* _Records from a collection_
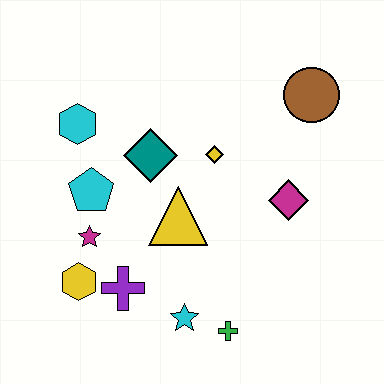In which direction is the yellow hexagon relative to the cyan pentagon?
The yellow hexagon is below the cyan pentagon.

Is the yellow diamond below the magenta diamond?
No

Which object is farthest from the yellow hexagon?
The brown circle is farthest from the yellow hexagon.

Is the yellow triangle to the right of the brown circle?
No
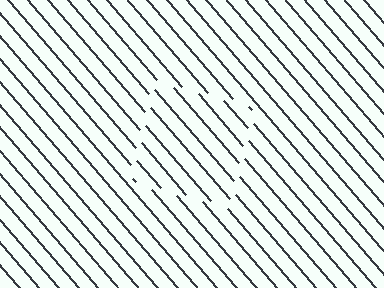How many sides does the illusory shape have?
4 sides — the line-ends trace a square.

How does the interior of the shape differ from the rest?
The interior of the shape contains the same grating, shifted by half a period — the contour is defined by the phase discontinuity where line-ends from the inner and outer gratings abut.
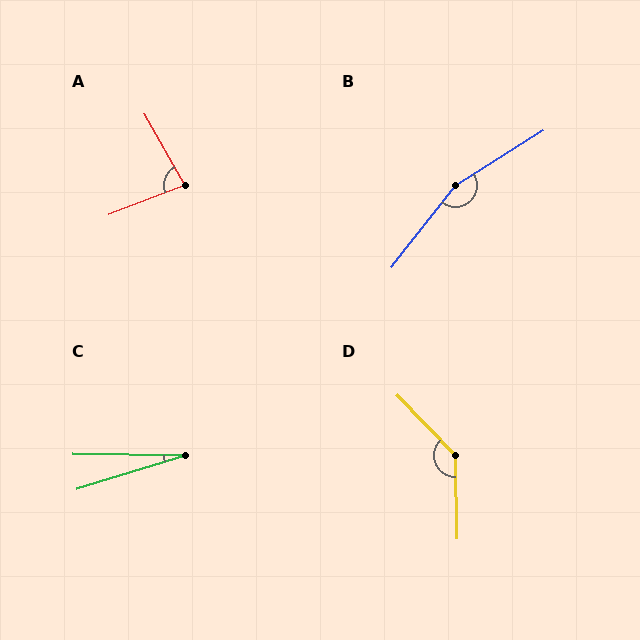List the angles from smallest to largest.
C (18°), A (82°), D (137°), B (160°).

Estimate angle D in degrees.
Approximately 137 degrees.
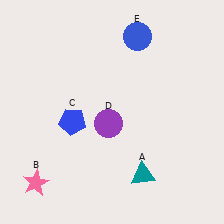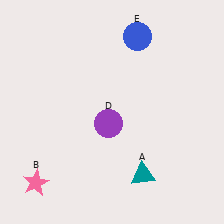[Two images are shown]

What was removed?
The blue pentagon (C) was removed in Image 2.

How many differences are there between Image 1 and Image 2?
There is 1 difference between the two images.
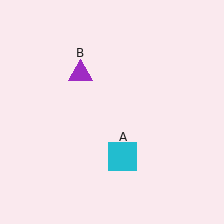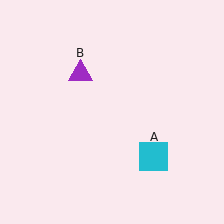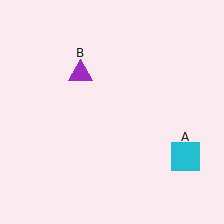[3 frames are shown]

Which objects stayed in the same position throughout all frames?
Purple triangle (object B) remained stationary.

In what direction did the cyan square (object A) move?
The cyan square (object A) moved right.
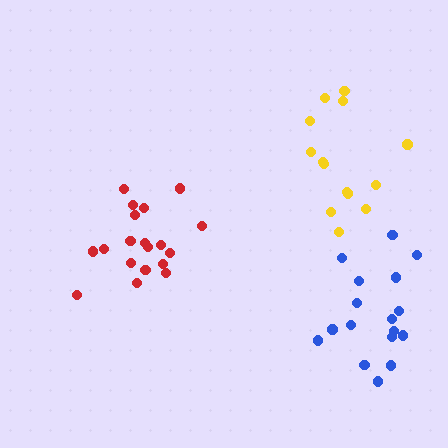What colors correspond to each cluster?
The clusters are colored: yellow, blue, red.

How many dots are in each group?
Group 1: 14 dots, Group 2: 17 dots, Group 3: 19 dots (50 total).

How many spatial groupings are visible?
There are 3 spatial groupings.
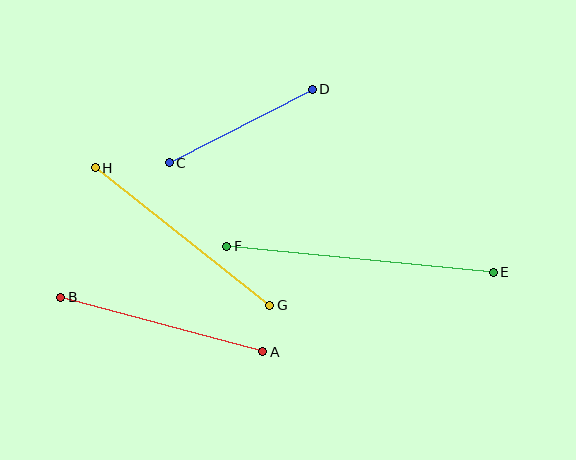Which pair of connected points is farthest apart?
Points E and F are farthest apart.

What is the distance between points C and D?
The distance is approximately 161 pixels.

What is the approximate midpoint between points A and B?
The midpoint is at approximately (162, 325) pixels.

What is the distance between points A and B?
The distance is approximately 209 pixels.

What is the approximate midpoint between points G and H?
The midpoint is at approximately (182, 236) pixels.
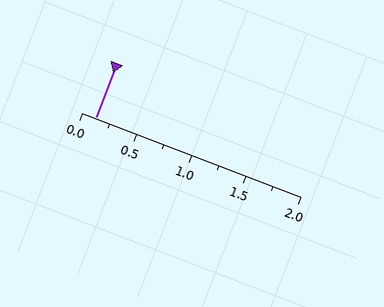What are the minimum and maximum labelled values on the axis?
The axis runs from 0.0 to 2.0.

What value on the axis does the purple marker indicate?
The marker indicates approximately 0.12.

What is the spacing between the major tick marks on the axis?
The major ticks are spaced 0.5 apart.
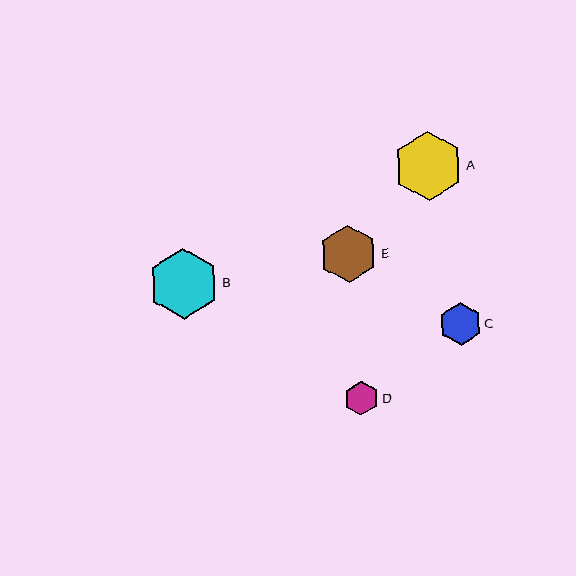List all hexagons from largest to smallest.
From largest to smallest: B, A, E, C, D.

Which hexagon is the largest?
Hexagon B is the largest with a size of approximately 70 pixels.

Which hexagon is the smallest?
Hexagon D is the smallest with a size of approximately 34 pixels.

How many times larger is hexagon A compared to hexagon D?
Hexagon A is approximately 2.0 times the size of hexagon D.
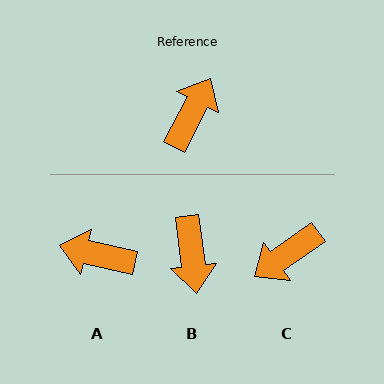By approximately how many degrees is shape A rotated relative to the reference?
Approximately 105 degrees counter-clockwise.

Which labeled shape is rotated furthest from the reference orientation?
C, about 153 degrees away.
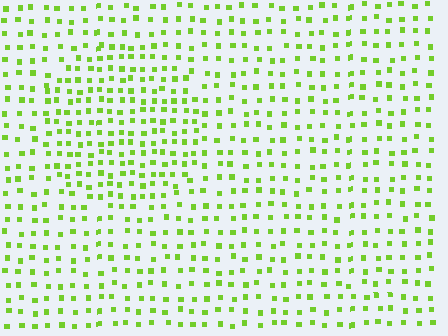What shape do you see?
I see a circle.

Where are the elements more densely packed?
The elements are more densely packed inside the circle boundary.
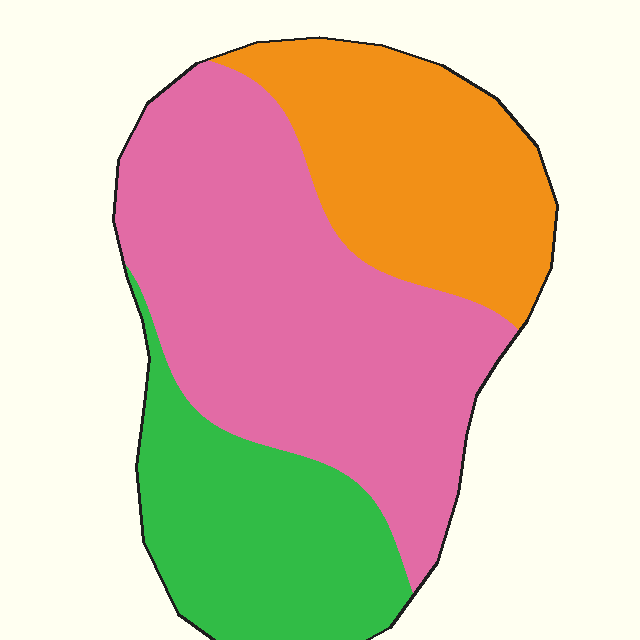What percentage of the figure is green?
Green covers 24% of the figure.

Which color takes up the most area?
Pink, at roughly 50%.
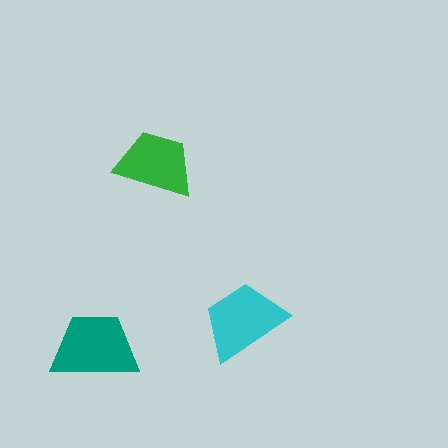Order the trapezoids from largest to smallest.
the teal one, the cyan one, the green one.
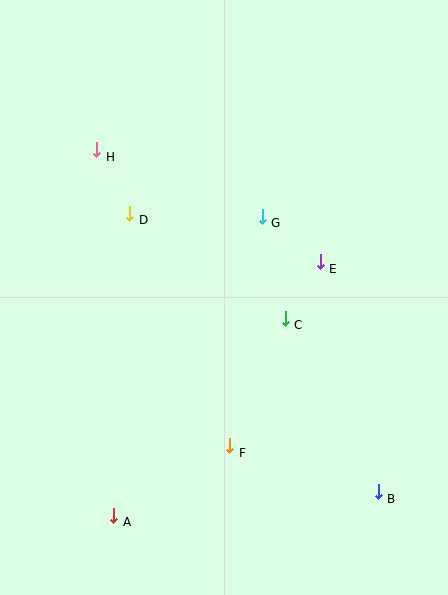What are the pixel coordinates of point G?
Point G is at (262, 223).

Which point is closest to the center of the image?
Point C at (285, 325) is closest to the center.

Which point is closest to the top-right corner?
Point G is closest to the top-right corner.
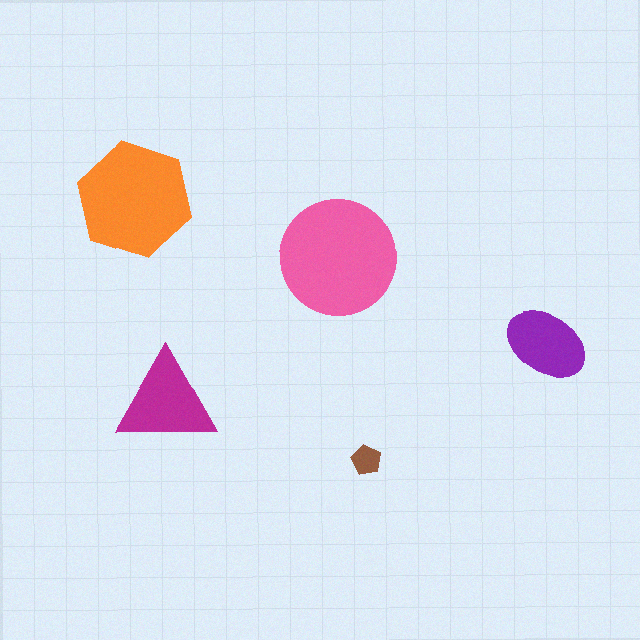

* _Challenge_
Restate the data word for word from its first line through the line with "[Two images are shown]", leaving out any picture along the way.

* _Worked solution_
In which direction is the yellow hexagon relative to the cyan pentagon?
The yellow hexagon is below the cyan pentagon.

Is the yellow diamond below the magenta diamond?
No

Which object is farthest from the yellow hexagon?
The brown circle is farthest from the yellow hexagon.

Is the yellow triangle to the right of the brown circle?
No
How many sides does the illusory shape have?
4 sides — the line-ends trace a square.

How does the interior of the shape differ from the rest?
The interior of the shape contains the same grating, shifted by half a period — the contour is defined by the phase discontinuity where line-ends from the inner and outer gratings abut.
List the angles from smallest to largest.
C (18°), A (82°), D (137°), B (160°).

Estimate angle D in degrees.
Approximately 137 degrees.
[Two images are shown]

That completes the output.